• PROBLEM DESCRIPTION
From the line containing "Along which axis" through the last line of the entries, output the text exactly. Pictures stay out.

(Source records)
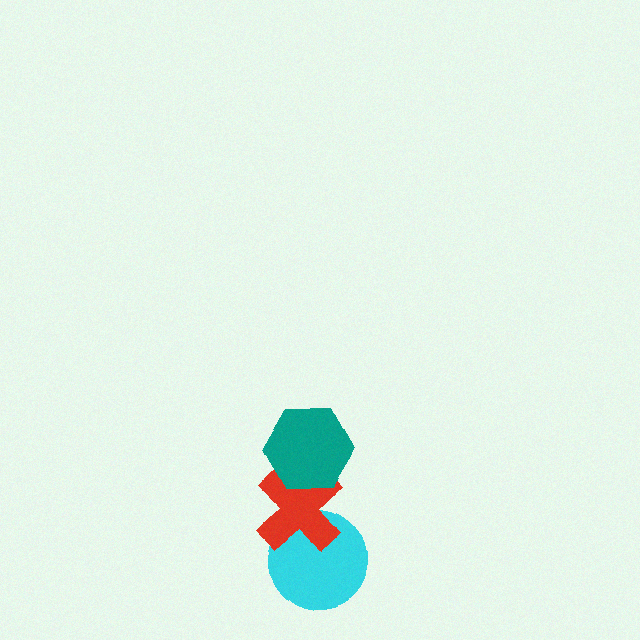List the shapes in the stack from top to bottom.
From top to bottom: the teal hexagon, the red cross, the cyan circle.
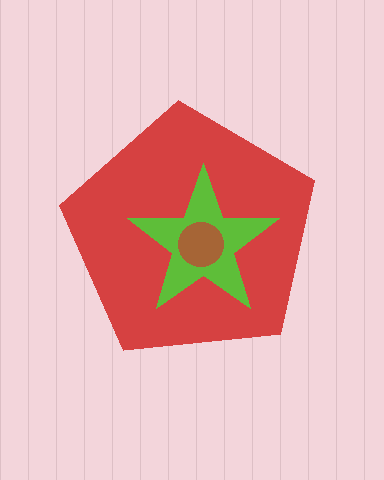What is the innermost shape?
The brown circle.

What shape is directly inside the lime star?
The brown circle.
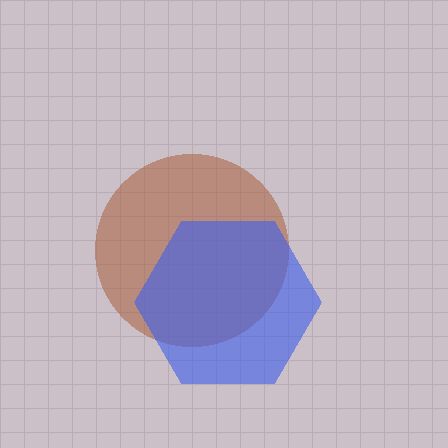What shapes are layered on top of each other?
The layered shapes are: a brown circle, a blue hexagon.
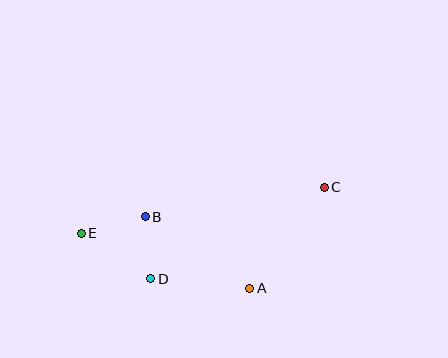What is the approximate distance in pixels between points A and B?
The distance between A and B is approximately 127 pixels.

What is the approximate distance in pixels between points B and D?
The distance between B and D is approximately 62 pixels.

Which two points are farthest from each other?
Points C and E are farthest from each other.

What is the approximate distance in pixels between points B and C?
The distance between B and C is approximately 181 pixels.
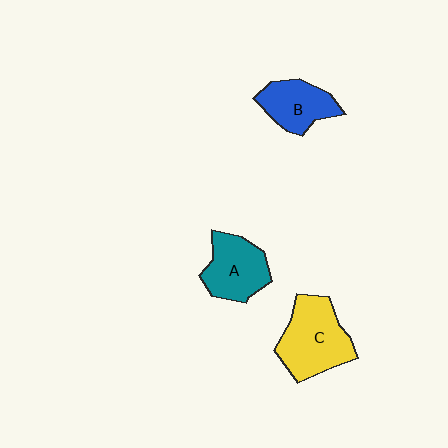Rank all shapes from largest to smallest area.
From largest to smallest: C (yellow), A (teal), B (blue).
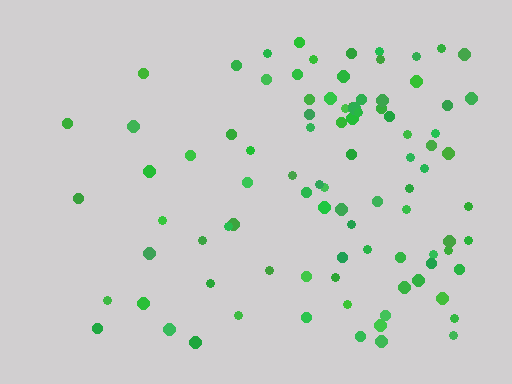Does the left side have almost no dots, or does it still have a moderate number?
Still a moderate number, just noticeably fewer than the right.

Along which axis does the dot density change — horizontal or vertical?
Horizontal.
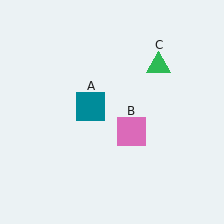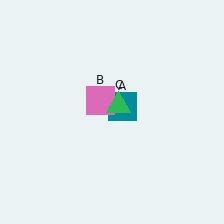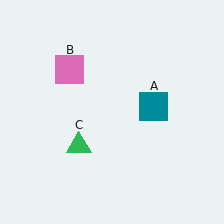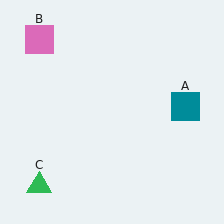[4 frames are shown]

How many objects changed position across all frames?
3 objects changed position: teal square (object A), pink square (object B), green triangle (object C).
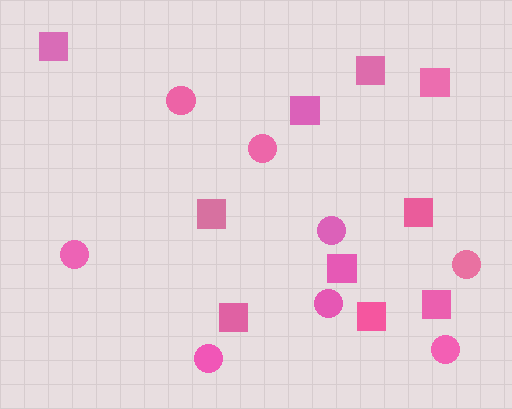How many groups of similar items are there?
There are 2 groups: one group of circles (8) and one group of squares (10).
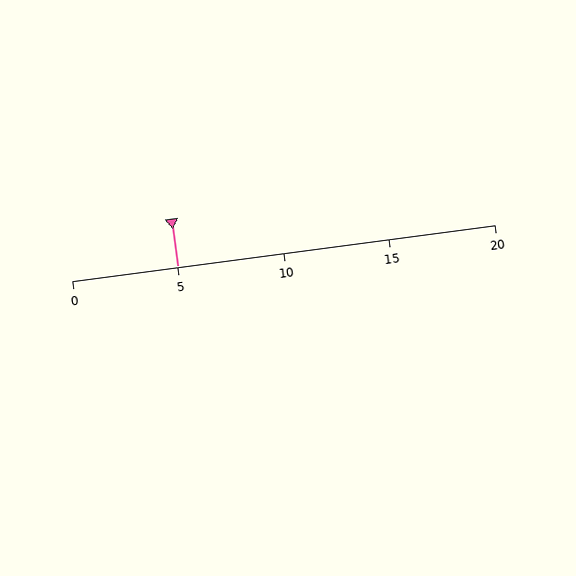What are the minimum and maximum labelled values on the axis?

• ANSWER TO THIS EXERCISE
Along which axis does the dot density change — horizontal or vertical?
Horizontal.
[4 frames are shown]

How many objects changed position across all frames?
3 objects changed position: teal square (object A), pink square (object B), green triangle (object C).
How many groups of similar items are there?
There are 2 groups: one group of circles (8) and one group of squares (10).
What are the minimum and maximum labelled values on the axis?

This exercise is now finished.